From the line containing "Roughly how many" to the end of the listing, write out every line exactly; leave out everything else.

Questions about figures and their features
begin

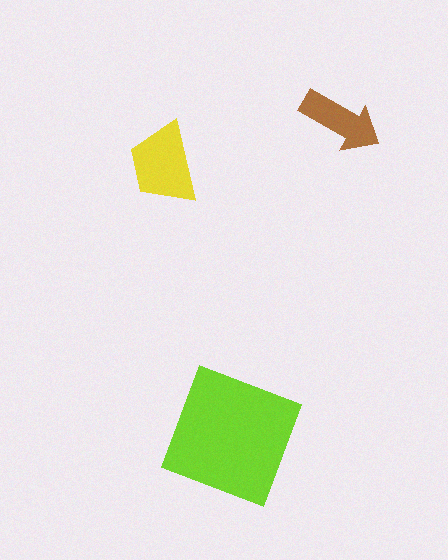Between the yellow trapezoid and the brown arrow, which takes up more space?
The yellow trapezoid.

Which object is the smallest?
The brown arrow.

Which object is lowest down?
The lime square is bottommost.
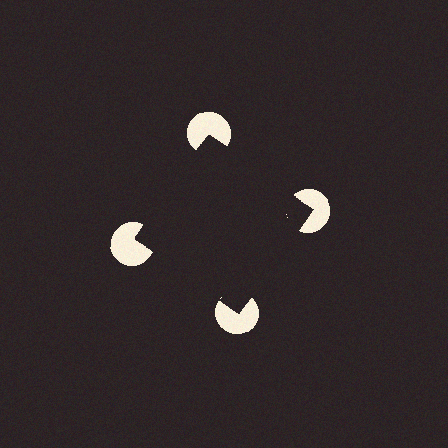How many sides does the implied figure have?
4 sides.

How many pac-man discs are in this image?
There are 4 — one at each vertex of the illusory square.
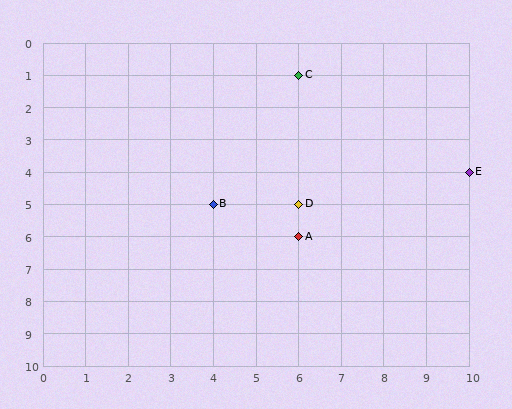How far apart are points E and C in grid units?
Points E and C are 4 columns and 3 rows apart (about 5.0 grid units diagonally).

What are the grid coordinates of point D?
Point D is at grid coordinates (6, 5).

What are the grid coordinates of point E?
Point E is at grid coordinates (10, 4).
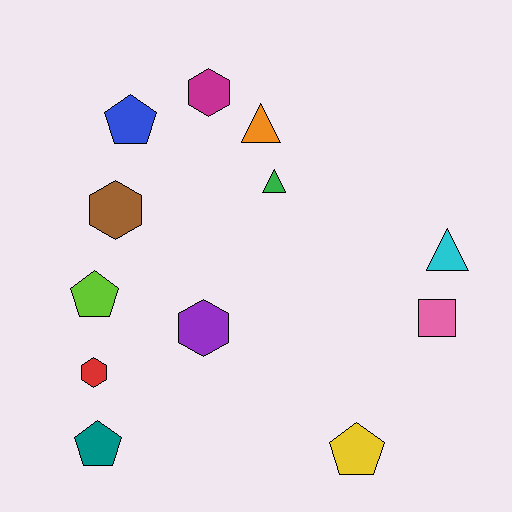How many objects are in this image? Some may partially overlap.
There are 12 objects.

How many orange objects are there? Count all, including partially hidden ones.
There is 1 orange object.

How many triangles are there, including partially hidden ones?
There are 3 triangles.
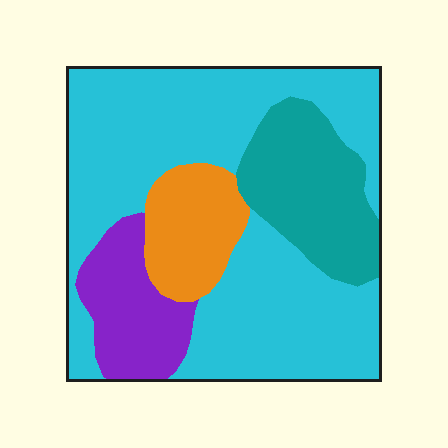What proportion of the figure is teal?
Teal covers roughly 15% of the figure.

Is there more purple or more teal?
Teal.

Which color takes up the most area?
Cyan, at roughly 60%.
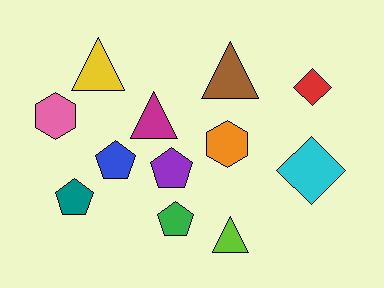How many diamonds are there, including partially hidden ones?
There are 2 diamonds.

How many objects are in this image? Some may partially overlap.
There are 12 objects.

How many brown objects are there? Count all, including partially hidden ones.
There is 1 brown object.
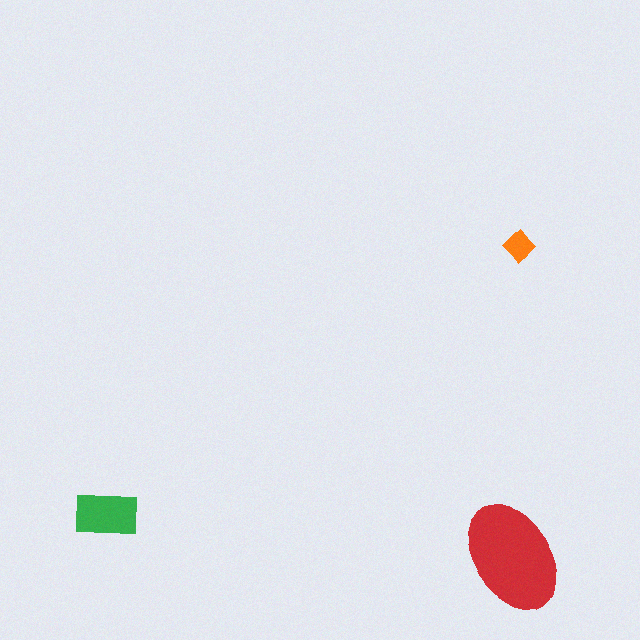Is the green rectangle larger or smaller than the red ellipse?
Smaller.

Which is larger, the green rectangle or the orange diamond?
The green rectangle.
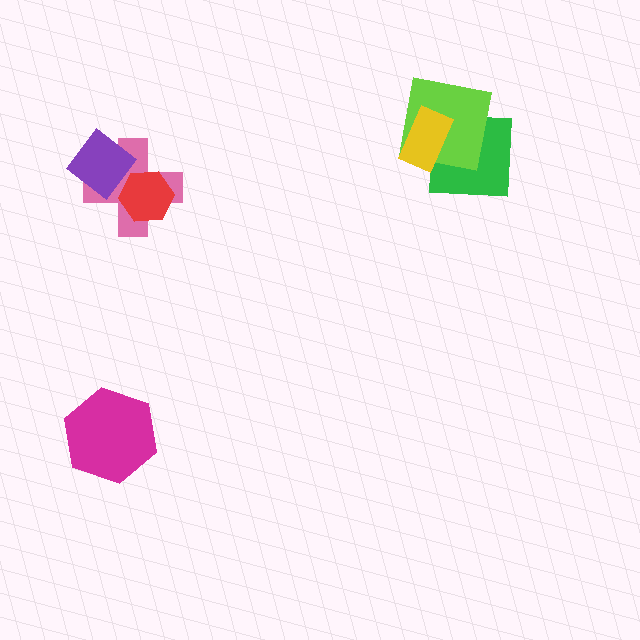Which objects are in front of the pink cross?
2 objects cover part of the pink cross: the red hexagon and the purple diamond.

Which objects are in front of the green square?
2 objects cover part of the green square: the lime square and the yellow rectangle.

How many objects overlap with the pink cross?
2 objects overlap with the pink cross.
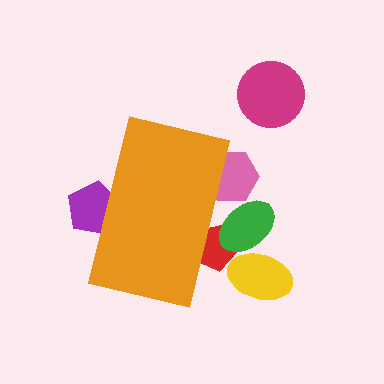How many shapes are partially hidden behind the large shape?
3 shapes are partially hidden.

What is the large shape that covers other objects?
An orange rectangle.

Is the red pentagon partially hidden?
Yes, the red pentagon is partially hidden behind the orange rectangle.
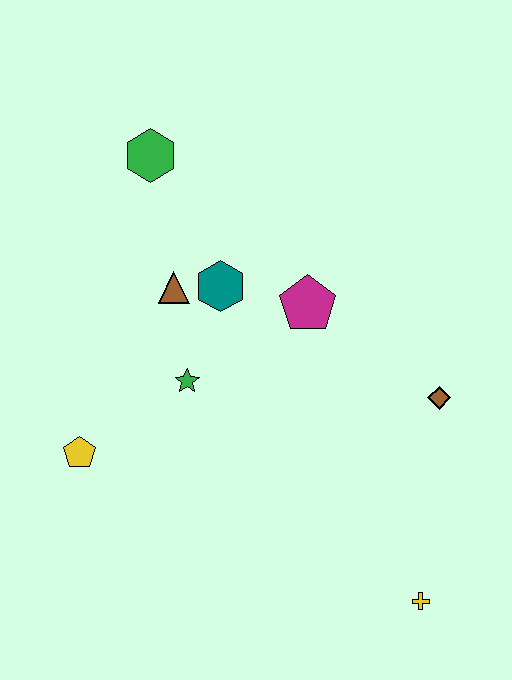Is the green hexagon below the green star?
No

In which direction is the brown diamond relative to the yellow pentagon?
The brown diamond is to the right of the yellow pentagon.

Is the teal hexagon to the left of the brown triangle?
No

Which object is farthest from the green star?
The yellow cross is farthest from the green star.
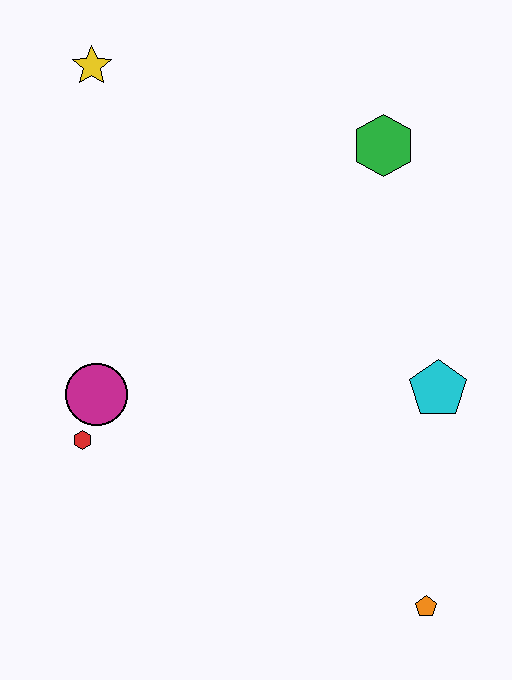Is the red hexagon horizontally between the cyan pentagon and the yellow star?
No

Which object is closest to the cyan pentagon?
The orange pentagon is closest to the cyan pentagon.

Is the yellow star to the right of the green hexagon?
No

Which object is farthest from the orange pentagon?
The yellow star is farthest from the orange pentagon.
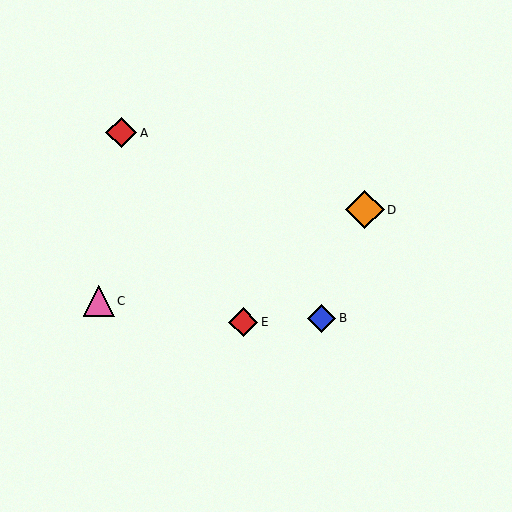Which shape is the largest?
The orange diamond (labeled D) is the largest.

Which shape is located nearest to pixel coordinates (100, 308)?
The pink triangle (labeled C) at (99, 301) is nearest to that location.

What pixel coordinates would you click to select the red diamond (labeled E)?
Click at (243, 322) to select the red diamond E.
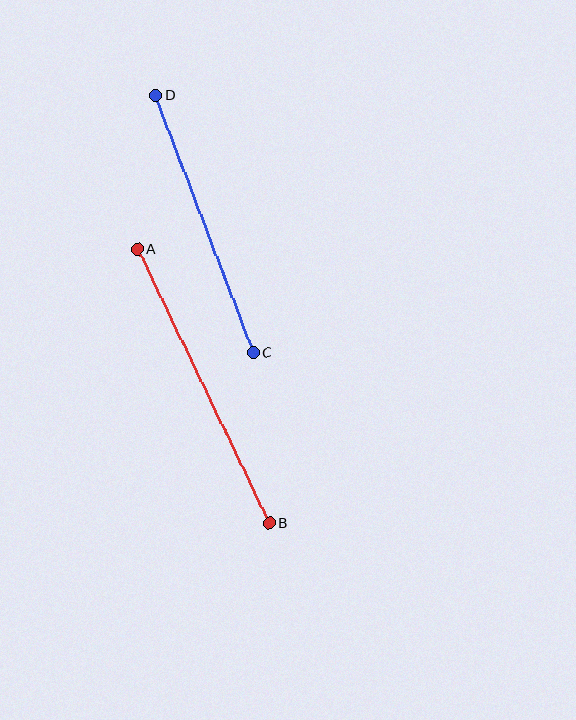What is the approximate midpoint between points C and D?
The midpoint is at approximately (204, 224) pixels.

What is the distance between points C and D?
The distance is approximately 275 pixels.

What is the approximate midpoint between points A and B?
The midpoint is at approximately (203, 386) pixels.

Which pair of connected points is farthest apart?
Points A and B are farthest apart.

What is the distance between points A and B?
The distance is approximately 304 pixels.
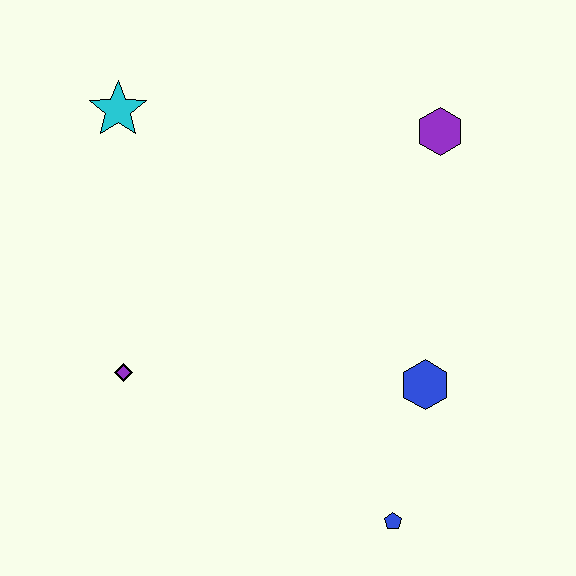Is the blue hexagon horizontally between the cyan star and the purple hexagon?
Yes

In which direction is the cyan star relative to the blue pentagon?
The cyan star is above the blue pentagon.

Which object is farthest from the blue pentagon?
The cyan star is farthest from the blue pentagon.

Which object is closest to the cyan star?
The purple diamond is closest to the cyan star.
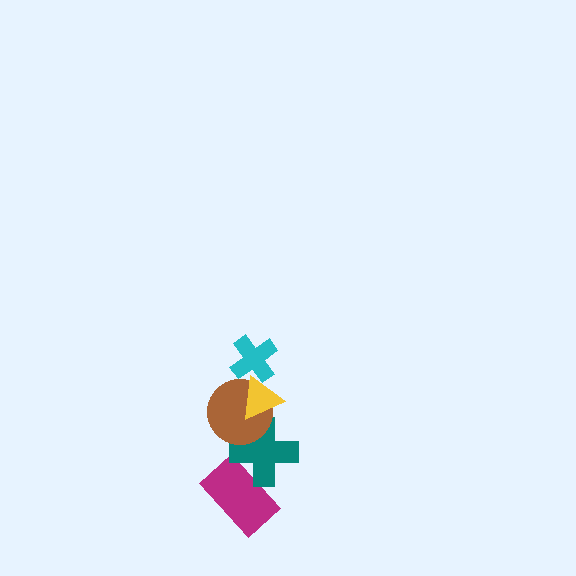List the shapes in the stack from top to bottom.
From top to bottom: the cyan cross, the yellow triangle, the brown circle, the teal cross, the magenta rectangle.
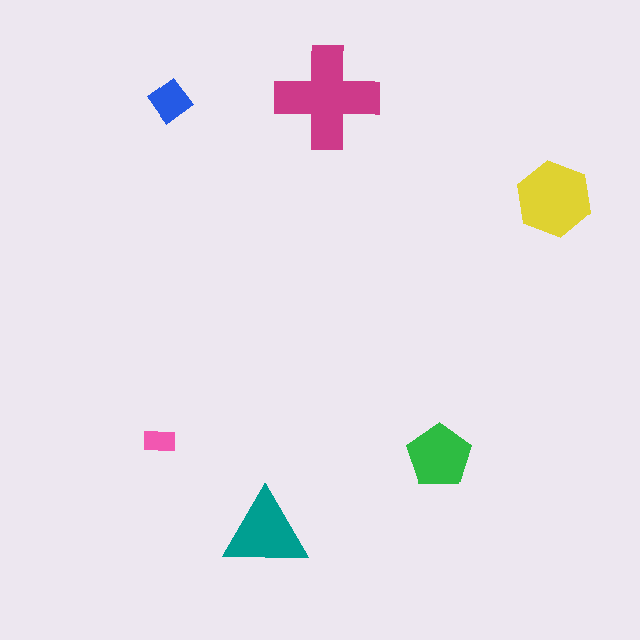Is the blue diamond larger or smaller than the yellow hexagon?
Smaller.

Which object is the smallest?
The pink rectangle.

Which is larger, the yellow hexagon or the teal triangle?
The yellow hexagon.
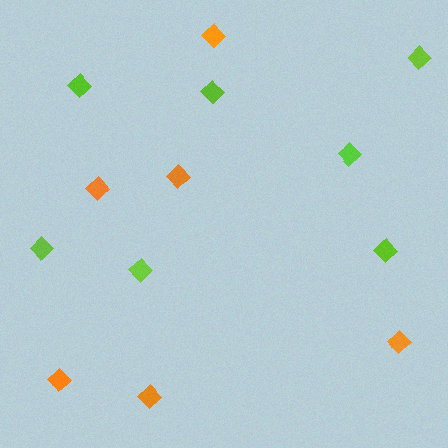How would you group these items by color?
There are 2 groups: one group of lime diamonds (7) and one group of orange diamonds (6).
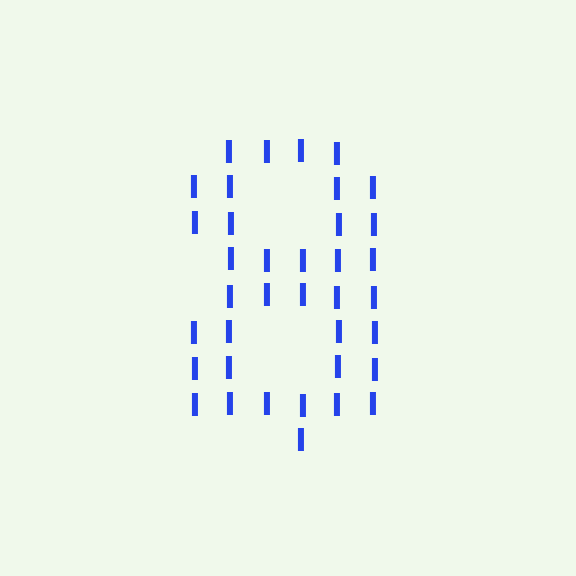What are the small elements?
The small elements are letter I's.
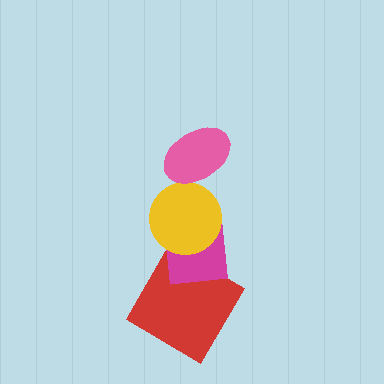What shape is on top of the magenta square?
The yellow circle is on top of the magenta square.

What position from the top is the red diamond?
The red diamond is 4th from the top.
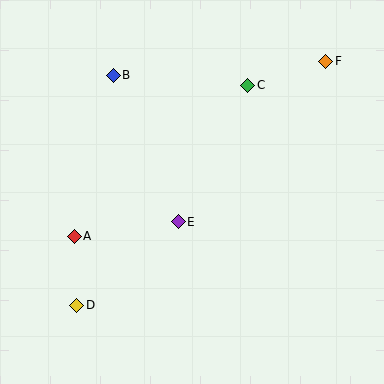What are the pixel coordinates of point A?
Point A is at (74, 236).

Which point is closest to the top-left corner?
Point B is closest to the top-left corner.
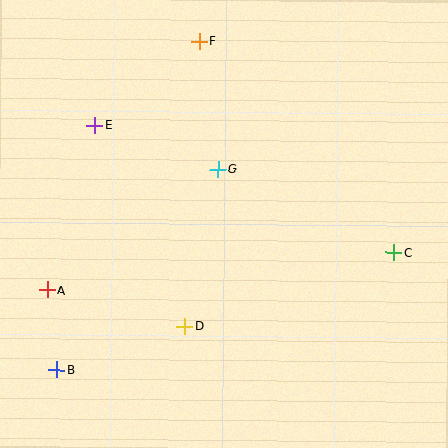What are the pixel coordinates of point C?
Point C is at (393, 252).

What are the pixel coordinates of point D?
Point D is at (185, 326).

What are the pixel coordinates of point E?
Point E is at (95, 125).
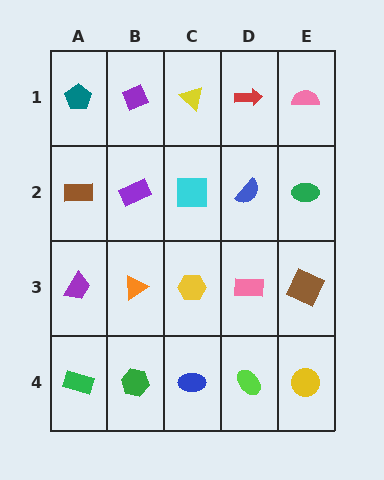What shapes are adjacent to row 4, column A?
A purple trapezoid (row 3, column A), a green hexagon (row 4, column B).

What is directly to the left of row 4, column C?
A green hexagon.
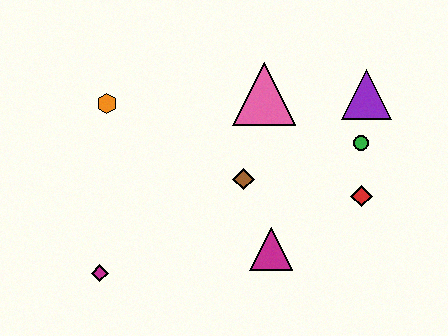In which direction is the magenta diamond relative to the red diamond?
The magenta diamond is to the left of the red diamond.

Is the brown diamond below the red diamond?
No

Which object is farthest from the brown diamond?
The magenta diamond is farthest from the brown diamond.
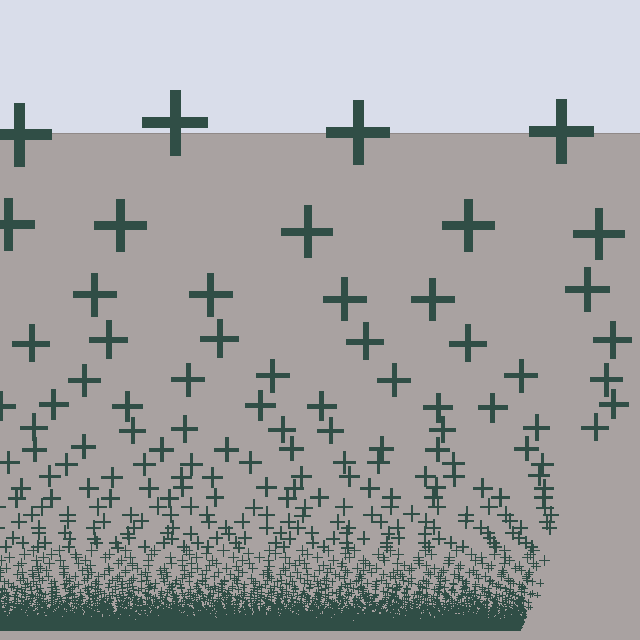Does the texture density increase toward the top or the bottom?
Density increases toward the bottom.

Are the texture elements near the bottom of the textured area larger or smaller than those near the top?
Smaller. The gradient is inverted — elements near the bottom are smaller and denser.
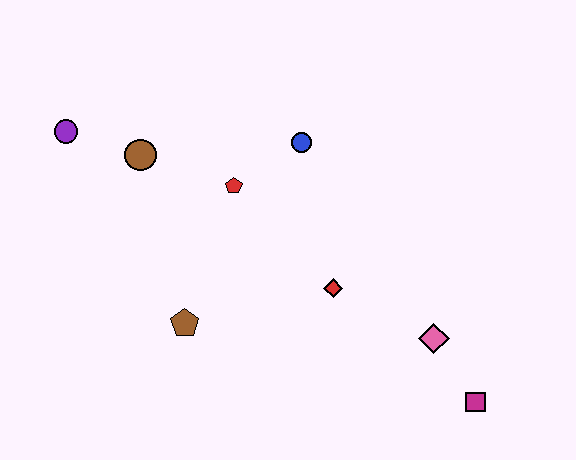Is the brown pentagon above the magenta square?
Yes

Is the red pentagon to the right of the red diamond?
No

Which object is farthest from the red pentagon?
The magenta square is farthest from the red pentagon.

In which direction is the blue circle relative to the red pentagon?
The blue circle is to the right of the red pentagon.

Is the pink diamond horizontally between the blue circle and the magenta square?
Yes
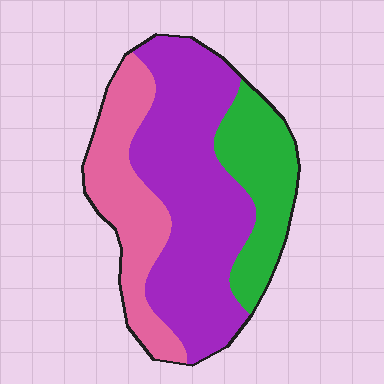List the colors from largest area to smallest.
From largest to smallest: purple, pink, green.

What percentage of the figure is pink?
Pink covers roughly 25% of the figure.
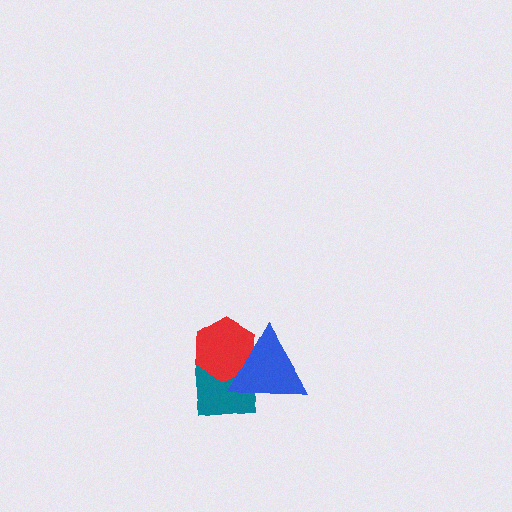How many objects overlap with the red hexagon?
2 objects overlap with the red hexagon.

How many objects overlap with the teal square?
2 objects overlap with the teal square.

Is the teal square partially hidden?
Yes, it is partially covered by another shape.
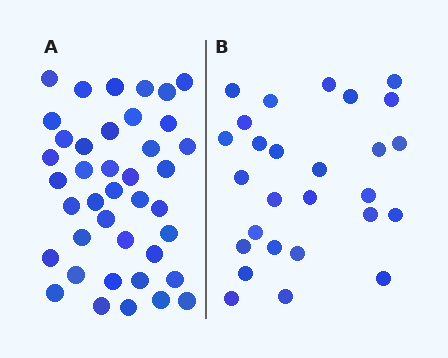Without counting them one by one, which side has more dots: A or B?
Region A (the left region) has more dots.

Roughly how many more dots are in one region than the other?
Region A has approximately 15 more dots than region B.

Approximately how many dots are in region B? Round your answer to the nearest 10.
About 30 dots. (The exact count is 27, which rounds to 30.)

end

● Written solution:
Roughly how many more dots are in one region than the other?
Region A has approximately 15 more dots than region B.

Approximately how many dots are in region B? Round your answer to the nearest 10.
About 30 dots. (The exact count is 27, which rounds to 30.)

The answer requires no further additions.